▸ **Work instructions**
Print every line below. Match each one exactly.

▸ **Data extracts**
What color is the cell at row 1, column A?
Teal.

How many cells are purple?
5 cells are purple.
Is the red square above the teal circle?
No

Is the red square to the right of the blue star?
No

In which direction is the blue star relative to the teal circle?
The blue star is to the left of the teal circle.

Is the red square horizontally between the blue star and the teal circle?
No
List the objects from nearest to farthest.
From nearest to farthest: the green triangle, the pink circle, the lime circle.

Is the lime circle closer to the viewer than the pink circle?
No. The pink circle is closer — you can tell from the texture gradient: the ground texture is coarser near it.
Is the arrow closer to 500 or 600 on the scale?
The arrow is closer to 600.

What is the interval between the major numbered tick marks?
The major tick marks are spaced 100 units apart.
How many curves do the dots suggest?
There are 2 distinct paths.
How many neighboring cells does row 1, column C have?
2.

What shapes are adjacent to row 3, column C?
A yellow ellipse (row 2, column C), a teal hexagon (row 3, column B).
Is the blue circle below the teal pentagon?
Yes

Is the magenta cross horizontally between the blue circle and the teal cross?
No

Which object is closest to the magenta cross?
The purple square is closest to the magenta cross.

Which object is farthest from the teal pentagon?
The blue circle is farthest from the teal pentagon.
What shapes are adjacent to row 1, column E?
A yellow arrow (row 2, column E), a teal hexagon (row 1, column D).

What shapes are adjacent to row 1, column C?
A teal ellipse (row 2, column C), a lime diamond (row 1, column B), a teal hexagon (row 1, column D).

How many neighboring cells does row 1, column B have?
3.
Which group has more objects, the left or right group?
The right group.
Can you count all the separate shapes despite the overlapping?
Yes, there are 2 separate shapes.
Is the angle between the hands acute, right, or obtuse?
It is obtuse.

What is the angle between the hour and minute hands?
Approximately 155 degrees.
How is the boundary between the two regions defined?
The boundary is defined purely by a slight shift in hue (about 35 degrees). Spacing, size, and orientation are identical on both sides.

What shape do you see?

▸ **Exercise answer**
What color is the cell at row 1, column A?
Teal.

How many cells are purple?
5 cells are purple.
Is the red square above the teal circle?
No

Is the red square to the right of the blue star?
No

In which direction is the blue star relative to the teal circle?
The blue star is to the left of the teal circle.

Is the red square horizontally between the blue star and the teal circle?
No
List the objects from nearest to farthest.
From nearest to farthest: the green triangle, the pink circle, the lime circle.

Is the lime circle closer to the viewer than the pink circle?
No. The pink circle is closer — you can tell from the texture gradient: the ground texture is coarser near it.
Is the arrow closer to 500 or 600 on the scale?
The arrow is closer to 600.

What is the interval between the major numbered tick marks?
The major tick marks are spaced 100 units apart.
How many curves do the dots suggest?
There are 2 distinct paths.
How many neighboring cells does row 1, column C have?
2.

What shapes are adjacent to row 3, column C?
A yellow ellipse (row 2, column C), a teal hexagon (row 3, column B).
Is the blue circle below the teal pentagon?
Yes

Is the magenta cross horizontally between the blue circle and the teal cross?
No

Which object is closest to the magenta cross?
The purple square is closest to the magenta cross.

Which object is farthest from the teal pentagon?
The blue circle is farthest from the teal pentagon.
What shapes are adjacent to row 1, column E?
A yellow arrow (row 2, column E), a teal hexagon (row 1, column D).

What shapes are adjacent to row 1, column C?
A teal ellipse (row 2, column C), a lime diamond (row 1, column B), a teal hexagon (row 1, column D).

How many neighboring cells does row 1, column B have?
3.
Which group has more objects, the left or right group?
The right group.
Can you count all the separate shapes despite the overlapping?
Yes, there are 2 separate shapes.
Is the angle between the hands acute, right, or obtuse?
It is obtuse.

What is the angle between the hour and minute hands?
Approximately 155 degrees.
How is the boundary between the two regions defined?
The boundary is defined purely by a slight shift in hue (about 35 degrees). Spacing, size, and orientation are identical on both sides.

What shape do you see?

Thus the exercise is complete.